- **GOAL**: Each entry below must be repeated exactly, with pictures left out.

- **RECORDS FOR THIS TASK**:
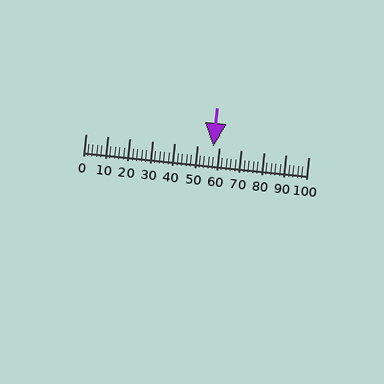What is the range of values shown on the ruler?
The ruler shows values from 0 to 100.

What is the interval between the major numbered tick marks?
The major tick marks are spaced 10 units apart.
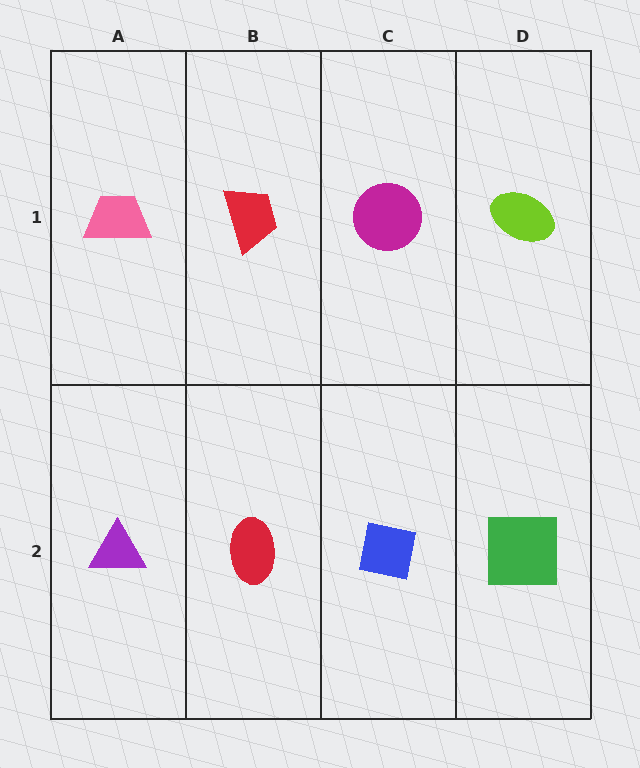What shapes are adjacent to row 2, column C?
A magenta circle (row 1, column C), a red ellipse (row 2, column B), a green square (row 2, column D).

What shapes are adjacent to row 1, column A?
A purple triangle (row 2, column A), a red trapezoid (row 1, column B).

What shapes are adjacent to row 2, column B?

- **TASK RESULT**:
What is the range of values shown on the ruler?
The ruler shows values from 0 to 100.

What is the interval between the major numbered tick marks?
The major tick marks are spaced 10 units apart.
What shapes are adjacent to row 2, column C?
A magenta circle (row 1, column C), a red ellipse (row 2, column B), a green square (row 2, column D).

What shapes are adjacent to row 1, column A?
A purple triangle (row 2, column A), a red trapezoid (row 1, column B).

What shapes are adjacent to row 2, column B?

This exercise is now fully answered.